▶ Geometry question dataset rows
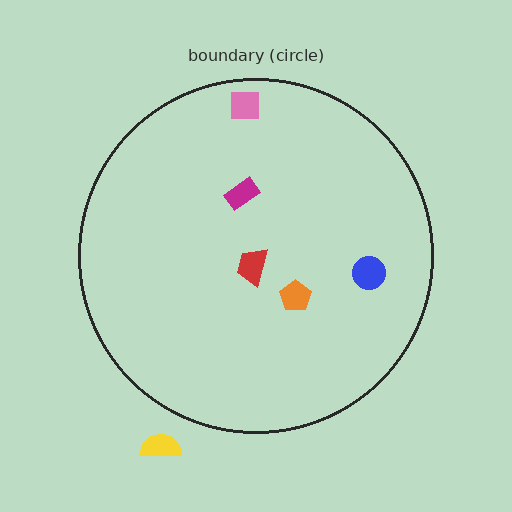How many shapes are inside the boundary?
5 inside, 1 outside.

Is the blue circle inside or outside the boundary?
Inside.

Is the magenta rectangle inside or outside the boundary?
Inside.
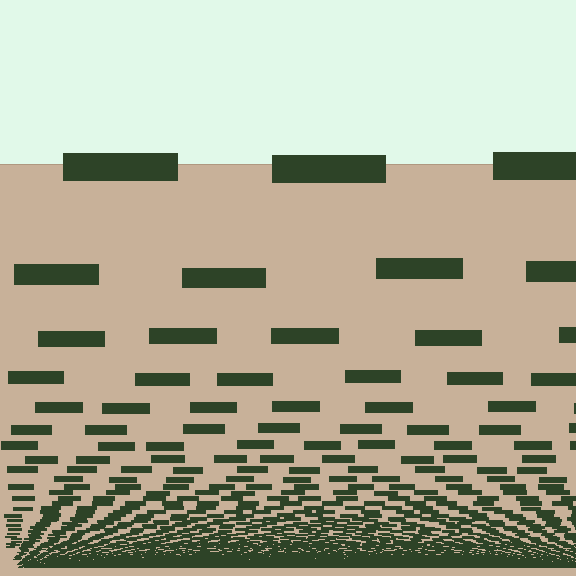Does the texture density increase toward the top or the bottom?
Density increases toward the bottom.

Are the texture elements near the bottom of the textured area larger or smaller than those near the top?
Smaller. The gradient is inverted — elements near the bottom are smaller and denser.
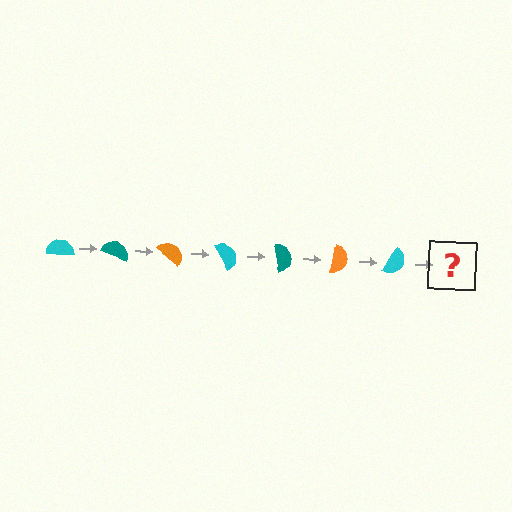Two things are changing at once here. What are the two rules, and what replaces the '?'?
The two rules are that it rotates 20 degrees clockwise each step and the color cycles through cyan, teal, and orange. The '?' should be a teal semicircle, rotated 140 degrees clockwise from the start.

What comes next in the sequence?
The next element should be a teal semicircle, rotated 140 degrees clockwise from the start.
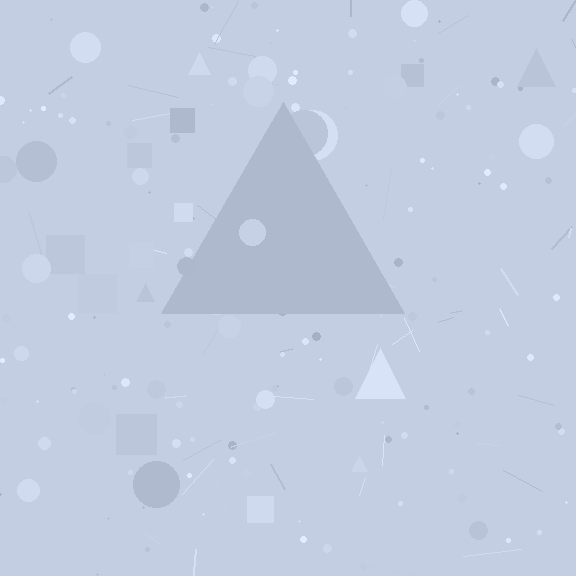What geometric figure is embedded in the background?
A triangle is embedded in the background.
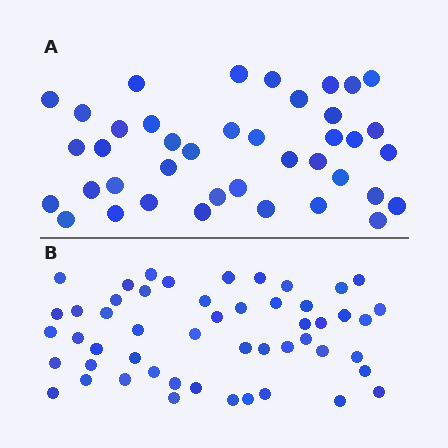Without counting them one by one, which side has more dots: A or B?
Region B (the bottom region) has more dots.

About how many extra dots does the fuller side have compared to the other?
Region B has roughly 12 or so more dots than region A.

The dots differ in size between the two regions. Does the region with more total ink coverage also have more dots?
No. Region A has more total ink coverage because its dots are larger, but region B actually contains more individual dots. Total area can be misleading — the number of items is what matters here.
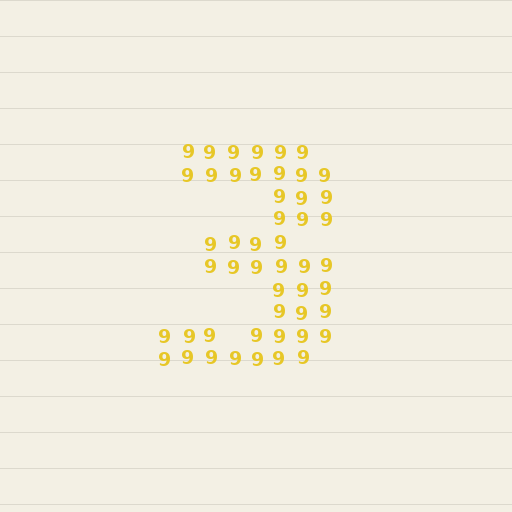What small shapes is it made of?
It is made of small digit 9's.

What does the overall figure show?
The overall figure shows the digit 3.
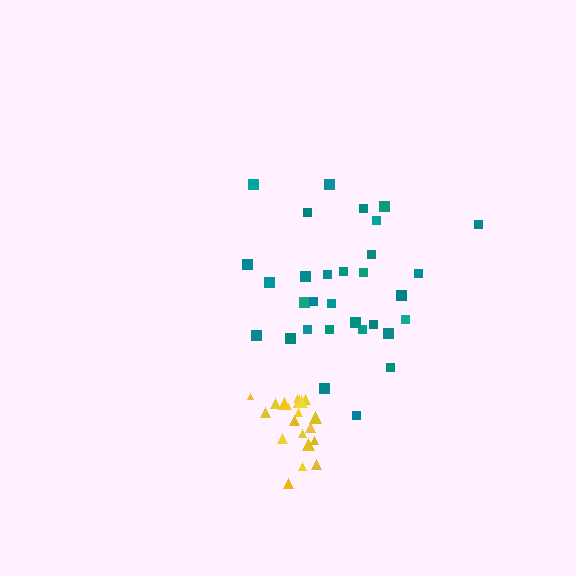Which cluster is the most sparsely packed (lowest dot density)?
Teal.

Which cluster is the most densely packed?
Yellow.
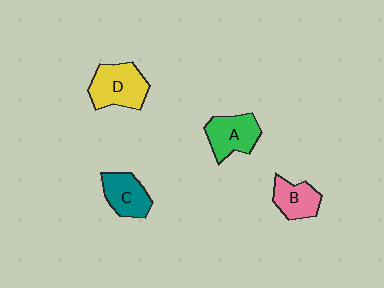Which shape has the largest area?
Shape D (yellow).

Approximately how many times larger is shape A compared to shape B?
Approximately 1.3 times.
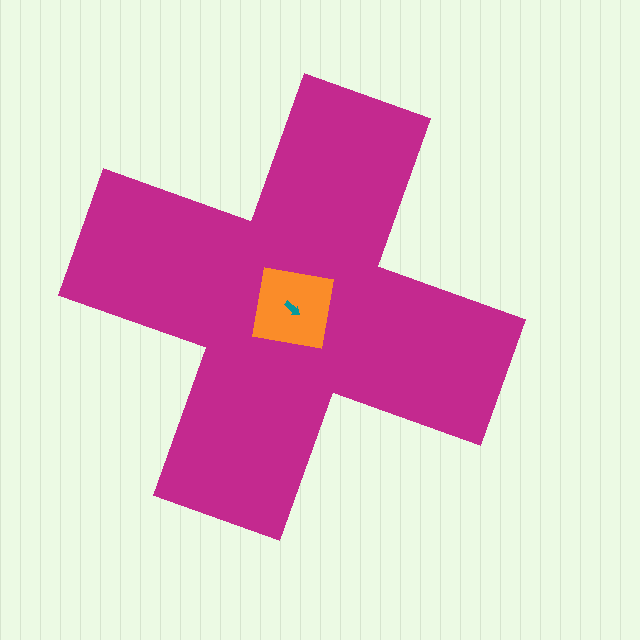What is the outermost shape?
The magenta cross.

▶ PROBLEM TO WORK ON
Only the lines from the one containing "Which cluster is the most densely packed?" through the end of the listing are to be quoted, exactly and with both ends included; pictures are left out.

▶ FINISHED ANSWER
Which cluster is the most densely packed?
Yellow.
Which shape has the largest area?
Shape D (yellow).

Approximately how many times larger is shape A compared to shape B?
Approximately 1.3 times.
What is the outermost shape?
The magenta cross.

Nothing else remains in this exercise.